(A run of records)
########################################
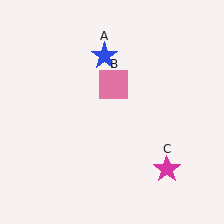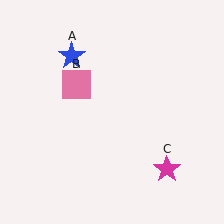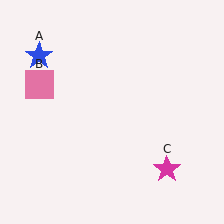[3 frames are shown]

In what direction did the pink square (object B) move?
The pink square (object B) moved left.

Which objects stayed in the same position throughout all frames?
Magenta star (object C) remained stationary.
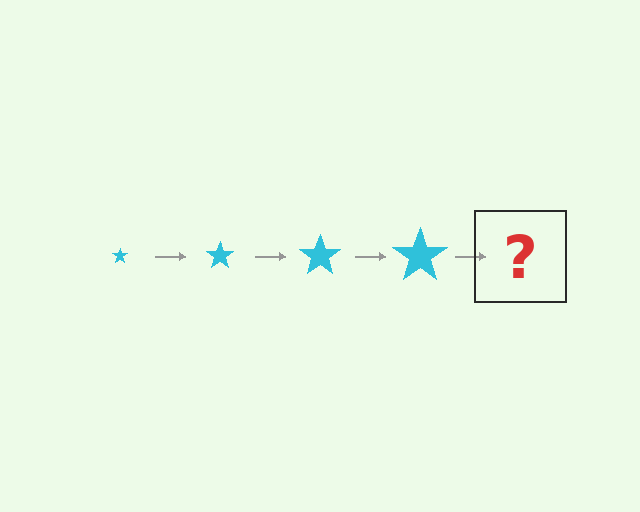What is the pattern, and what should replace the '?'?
The pattern is that the star gets progressively larger each step. The '?' should be a cyan star, larger than the previous one.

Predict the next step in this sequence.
The next step is a cyan star, larger than the previous one.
########################################
**Written request:** Print out the lines exactly, skipping any picture.

**Exercise result:**
[3 frames are shown]

In what direction did the pink square (object B) move?
The pink square (object B) moved left.

Which objects stayed in the same position throughout all frames?
Magenta star (object C) remained stationary.
What is the pattern, and what should replace the '?'?
The pattern is that the star gets progressively larger each step. The '?' should be a cyan star, larger than the previous one.

Predict the next step in this sequence.
The next step is a cyan star, larger than the previous one.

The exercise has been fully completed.